• _TASK INPUT_:
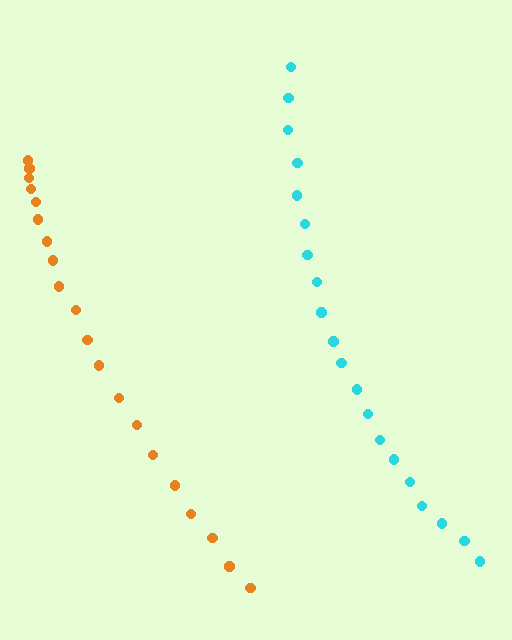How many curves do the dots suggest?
There are 2 distinct paths.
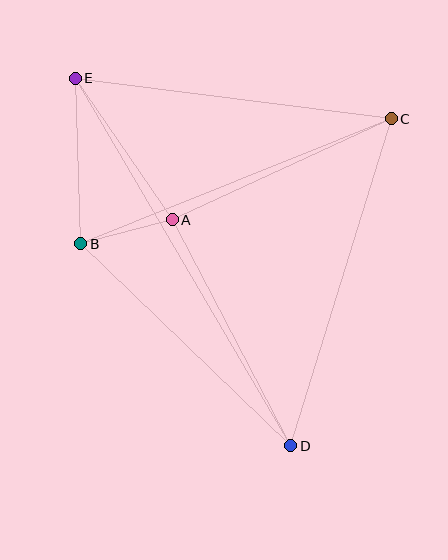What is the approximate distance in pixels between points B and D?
The distance between B and D is approximately 292 pixels.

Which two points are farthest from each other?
Points D and E are farthest from each other.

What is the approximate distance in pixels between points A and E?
The distance between A and E is approximately 172 pixels.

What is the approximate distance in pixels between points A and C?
The distance between A and C is approximately 241 pixels.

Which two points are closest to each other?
Points A and B are closest to each other.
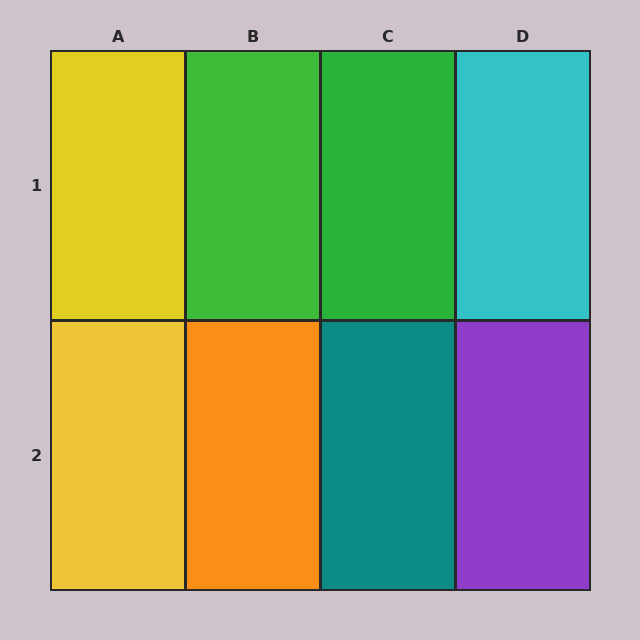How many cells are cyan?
1 cell is cyan.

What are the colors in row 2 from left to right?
Yellow, orange, teal, purple.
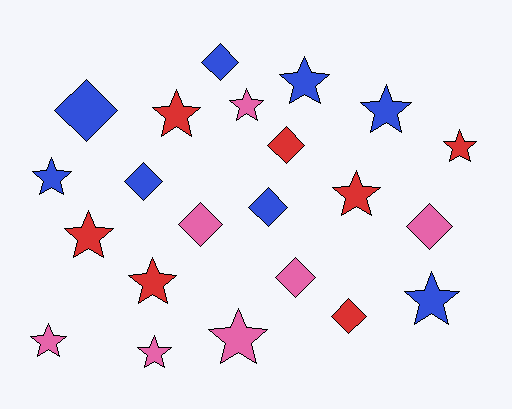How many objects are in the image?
There are 22 objects.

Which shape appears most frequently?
Star, with 13 objects.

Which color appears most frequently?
Blue, with 8 objects.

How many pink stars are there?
There are 4 pink stars.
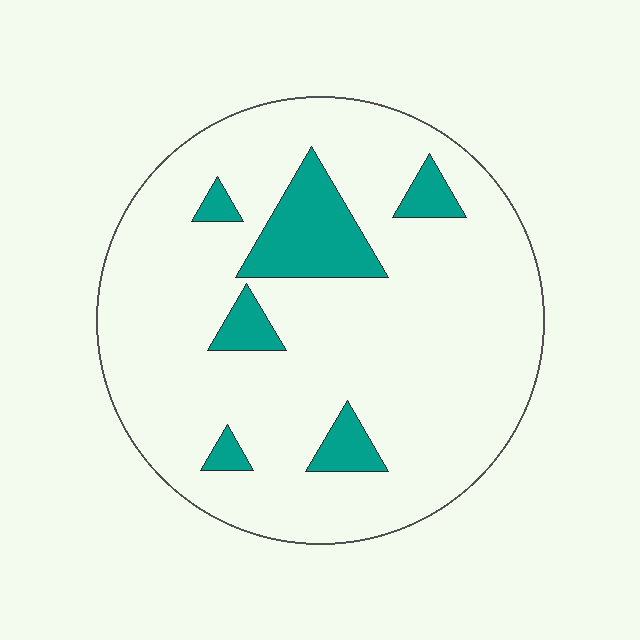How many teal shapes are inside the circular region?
6.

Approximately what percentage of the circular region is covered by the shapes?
Approximately 15%.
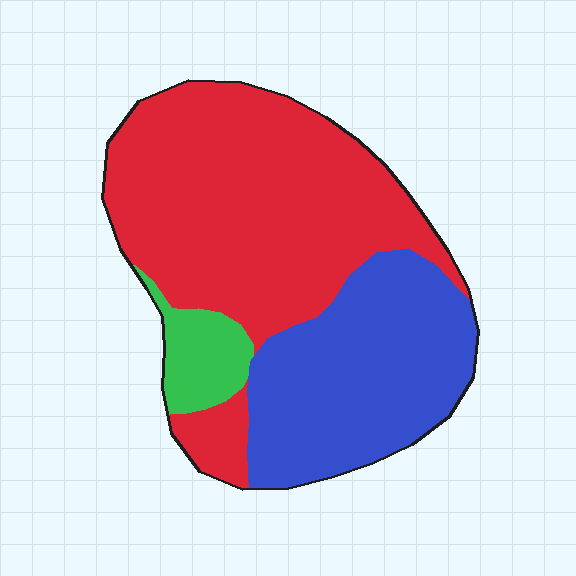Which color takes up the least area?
Green, at roughly 10%.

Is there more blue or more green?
Blue.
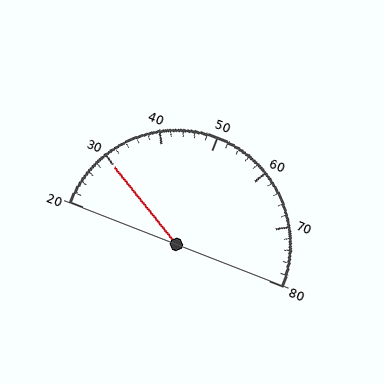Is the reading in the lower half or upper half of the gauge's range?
The reading is in the lower half of the range (20 to 80).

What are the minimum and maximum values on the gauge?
The gauge ranges from 20 to 80.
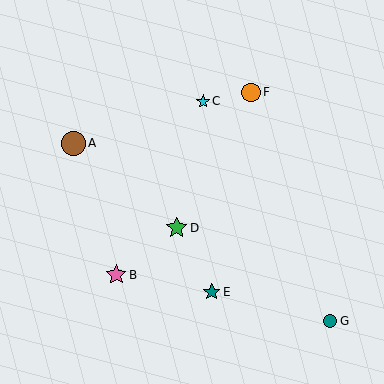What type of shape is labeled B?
Shape B is a pink star.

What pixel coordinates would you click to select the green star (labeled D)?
Click at (177, 228) to select the green star D.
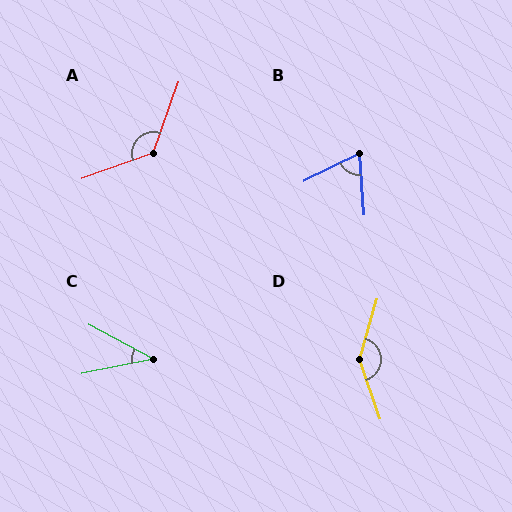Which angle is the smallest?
C, at approximately 39 degrees.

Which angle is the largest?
D, at approximately 145 degrees.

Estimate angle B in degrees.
Approximately 68 degrees.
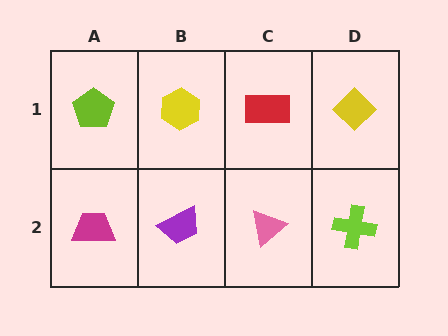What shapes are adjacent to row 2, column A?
A lime pentagon (row 1, column A), a purple trapezoid (row 2, column B).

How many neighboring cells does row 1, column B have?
3.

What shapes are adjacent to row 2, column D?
A yellow diamond (row 1, column D), a pink triangle (row 2, column C).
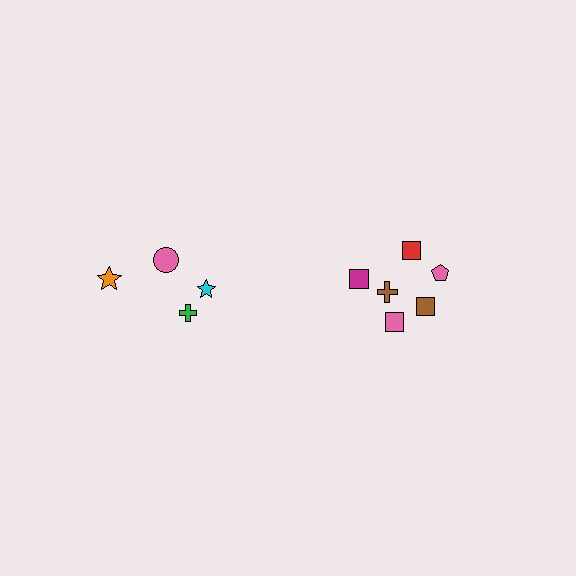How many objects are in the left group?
There are 4 objects.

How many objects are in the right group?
There are 6 objects.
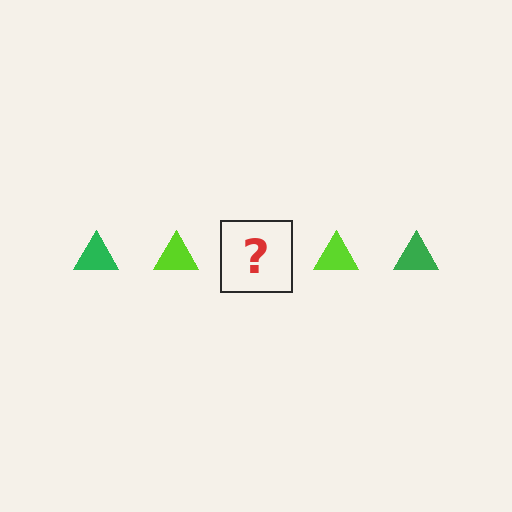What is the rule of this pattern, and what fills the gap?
The rule is that the pattern cycles through green, lime triangles. The gap should be filled with a green triangle.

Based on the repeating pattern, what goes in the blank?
The blank should be a green triangle.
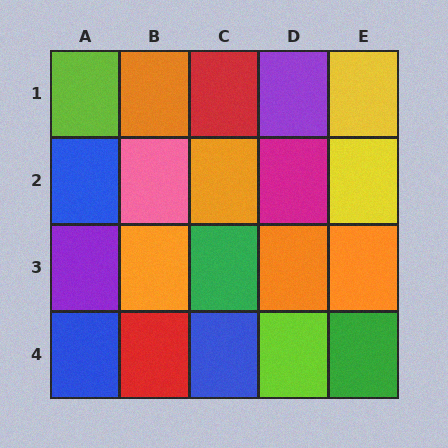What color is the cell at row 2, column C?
Orange.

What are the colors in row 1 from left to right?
Lime, orange, red, purple, yellow.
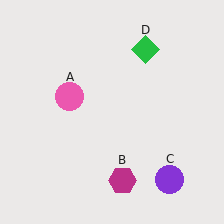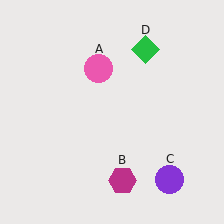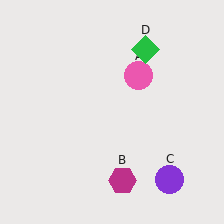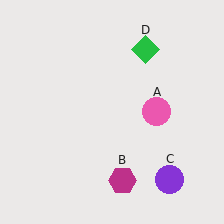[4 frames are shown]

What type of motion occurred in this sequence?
The pink circle (object A) rotated clockwise around the center of the scene.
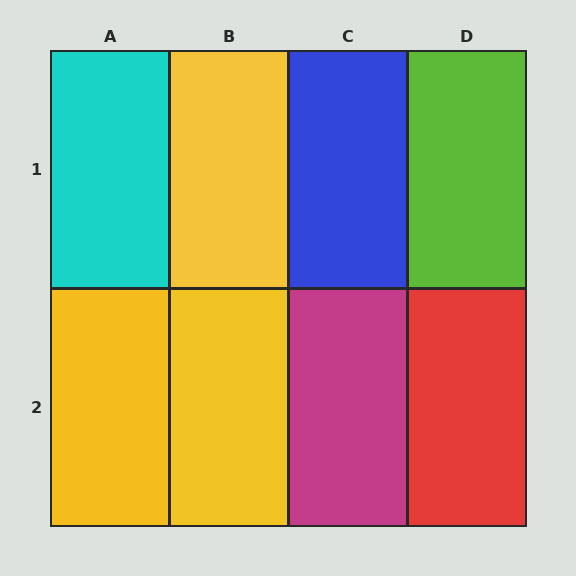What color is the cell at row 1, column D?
Lime.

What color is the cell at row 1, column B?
Yellow.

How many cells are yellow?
3 cells are yellow.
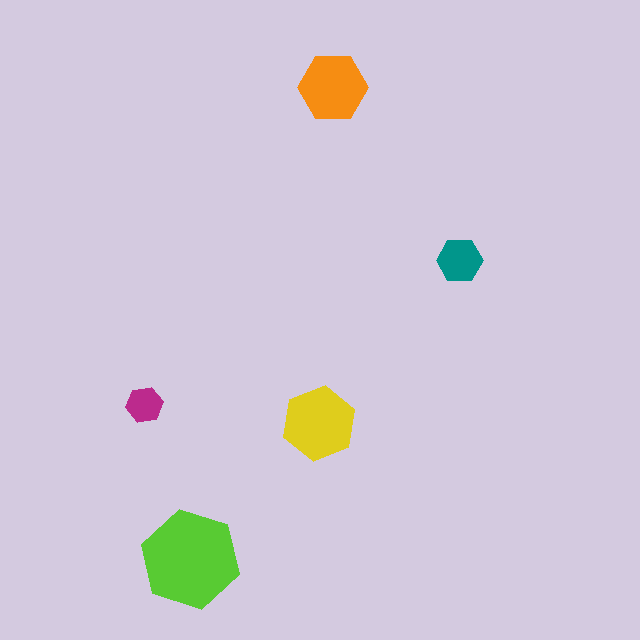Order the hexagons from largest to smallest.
the lime one, the yellow one, the orange one, the teal one, the magenta one.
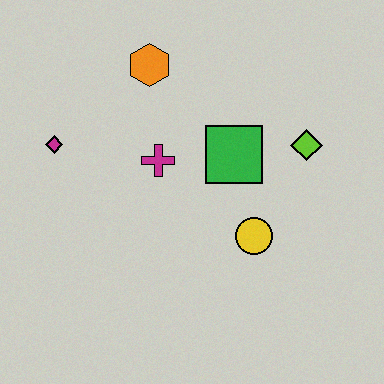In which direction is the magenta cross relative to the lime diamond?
The magenta cross is to the left of the lime diamond.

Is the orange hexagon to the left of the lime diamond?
Yes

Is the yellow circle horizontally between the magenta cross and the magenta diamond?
No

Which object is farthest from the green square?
The magenta diamond is farthest from the green square.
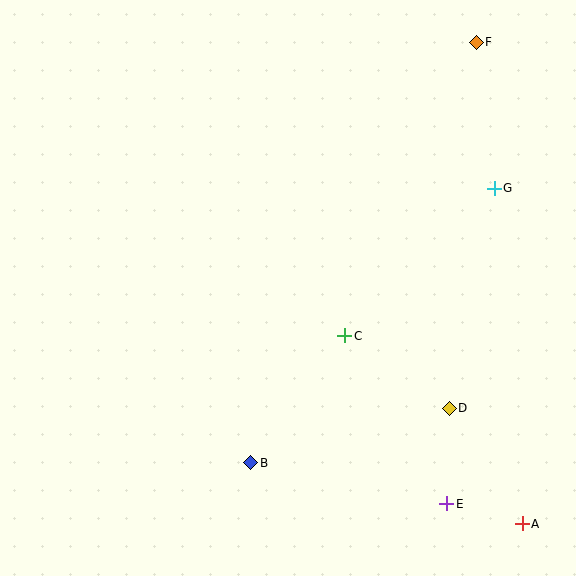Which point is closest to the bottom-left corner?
Point B is closest to the bottom-left corner.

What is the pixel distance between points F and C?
The distance between F and C is 321 pixels.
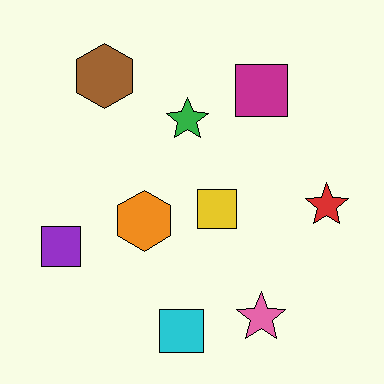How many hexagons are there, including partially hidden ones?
There are 2 hexagons.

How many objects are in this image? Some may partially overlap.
There are 9 objects.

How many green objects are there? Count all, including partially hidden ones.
There is 1 green object.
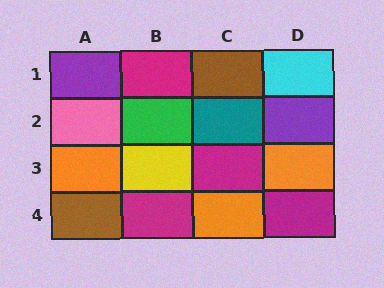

• _WHAT YOU WILL DO_:
From the data above, write out everything exactly except the pictures.

• _ANSWER AREA_:
How many curves do the dots suggest?
There are 2 distinct paths.
What is the approximate distance in pixels between points B and D?
The distance between B and D is approximately 292 pixels.

Which two points are farthest from each other?
Points D and E are farthest from each other.

What is the approximate distance in pixels between points A and E?
The distance between A and E is approximately 172 pixels.

What is the approximate distance in pixels between points A and C?
The distance between A and C is approximately 241 pixels.

Which two points are closest to each other?
Points A and B are closest to each other.
How many cells are cyan?
1 cell is cyan.

What are the colors in row 2 from left to right?
Yellow, orange, teal, purple.
How many objects are in the image?
There are 22 objects.

Which shape appears most frequently?
Star, with 13 objects.

Which color appears most frequently?
Blue, with 8 objects.

How many pink stars are there?
There are 4 pink stars.
How many teal shapes are inside the circular region?
6.

Approximately what percentage of the circular region is covered by the shapes?
Approximately 15%.
Which color takes up the least area?
Green, at roughly 10%.

Is there more blue or more green?
Blue.
Is the reading in the lower half or upper half of the gauge's range?
The reading is in the lower half of the range (20 to 80).

What are the minimum and maximum values on the gauge?
The gauge ranges from 20 to 80.
What type of shape is labeled B?
Shape B is a pink star.

What pixel coordinates would you click to select the green star (labeled D)?
Click at (177, 228) to select the green star D.
Which angle is the smallest?
C, at approximately 39 degrees.

Which angle is the largest?
D, at approximately 145 degrees.

Estimate angle B in degrees.
Approximately 68 degrees.
What shapes are adjacent to row 2, column A?
A lime pentagon (row 1, column A), a purple trapezoid (row 2, column B).

How many neighboring cells does row 1, column B have?
3.

What shapes are adjacent to row 2, column D?
A yellow diamond (row 1, column D), a pink triangle (row 2, column C).
How many objects are in the left group?
There are 4 objects.

How many objects are in the right group?
There are 6 objects.
What is the rule of this pattern, and what fills the gap?
The rule is that the pattern cycles through green, lime triangles. The gap should be filled with a green triangle.

Based on the repeating pattern, what goes in the blank?
The blank should be a green triangle.
What color is the cell at row 2, column C?
Orange.

What are the colors in row 1 from left to right?
Lime, orange, red, purple, yellow.
[4 frames are shown]

What type of motion occurred in this sequence?
The pink circle (object A) rotated clockwise around the center of the scene.
What color is the cell at row 1, column D?
Lime.

What color is the cell at row 1, column B?
Yellow.

How many cells are yellow?
3 cells are yellow.
Order the hexagons from largest to smallest.
the lime one, the yellow one, the orange one, the teal one, the magenta one.
In which direction is the magenta cross relative to the lime diamond?
The magenta cross is to the left of the lime diamond.

Is the orange hexagon to the left of the lime diamond?
Yes

Is the yellow circle horizontally between the magenta cross and the magenta diamond?
No

Which object is farthest from the green square?
The magenta diamond is farthest from the green square.
Which point is closest to the bottom-left corner?
Point B is closest to the bottom-left corner.

What is the pixel distance between points F and C?
The distance between F and C is 321 pixels.
How many hexagons are there, including partially hidden ones?
There are 2 hexagons.

How many objects are in this image? Some may partially overlap.
There are 9 objects.

How many green objects are there? Count all, including partially hidden ones.
There is 1 green object.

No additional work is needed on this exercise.